━━━ MATERIAL FOR THE TASK
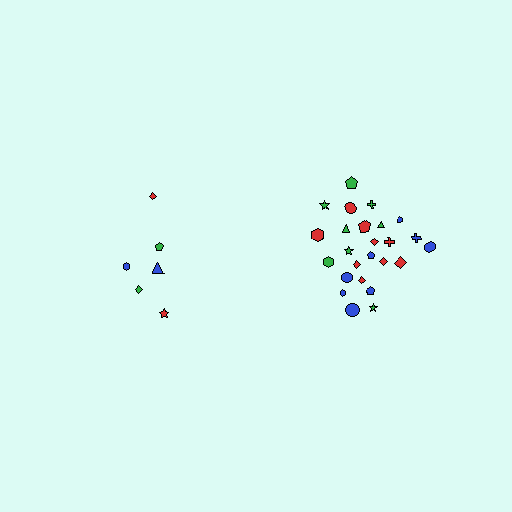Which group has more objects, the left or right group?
The right group.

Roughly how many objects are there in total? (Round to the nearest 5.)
Roughly 30 objects in total.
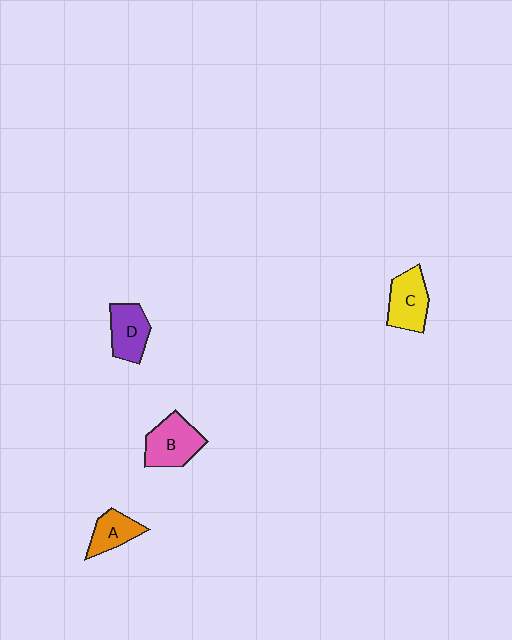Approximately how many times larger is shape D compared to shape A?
Approximately 1.2 times.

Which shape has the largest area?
Shape B (pink).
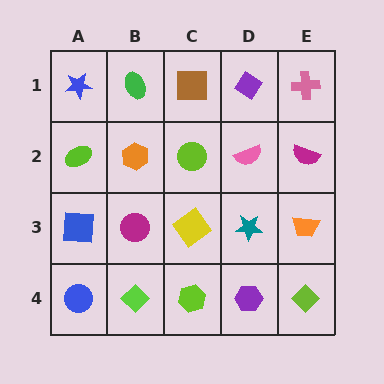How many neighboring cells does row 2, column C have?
4.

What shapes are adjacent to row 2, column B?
A green ellipse (row 1, column B), a magenta circle (row 3, column B), a lime ellipse (row 2, column A), a lime circle (row 2, column C).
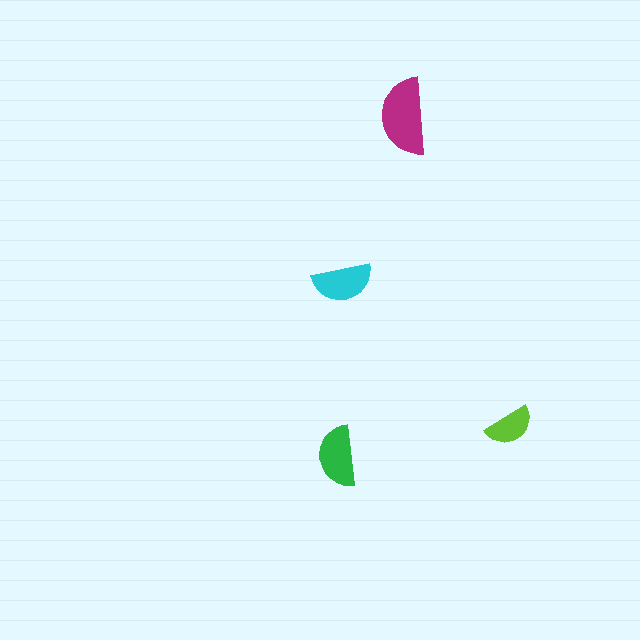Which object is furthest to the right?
The lime semicircle is rightmost.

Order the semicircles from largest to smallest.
the magenta one, the green one, the cyan one, the lime one.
━━━━━━
_EXERCISE GOAL:_
Exactly the lines from the line that contains "Roughly how many" through the last line above, and no other lines, must be output, with pictures excluded.

_RESPONSE FOR THIS EXERCISE:_
Roughly how many objects are there in total? (Round to the nearest 5.)
Roughly 30 objects in total.
Approximately how many times larger is shape D compared to shape A?
Approximately 1.2 times.

Which shape has the largest area?
Shape B (pink).
How many neighboring cells does row 2, column C have?
4.

What shapes are adjacent to row 2, column B?
A green ellipse (row 1, column B), a magenta circle (row 3, column B), a lime ellipse (row 2, column A), a lime circle (row 2, column C).
Which object is furthest to the right?
The lime semicircle is rightmost.

Order the semicircles from largest to smallest.
the magenta one, the green one, the cyan one, the lime one.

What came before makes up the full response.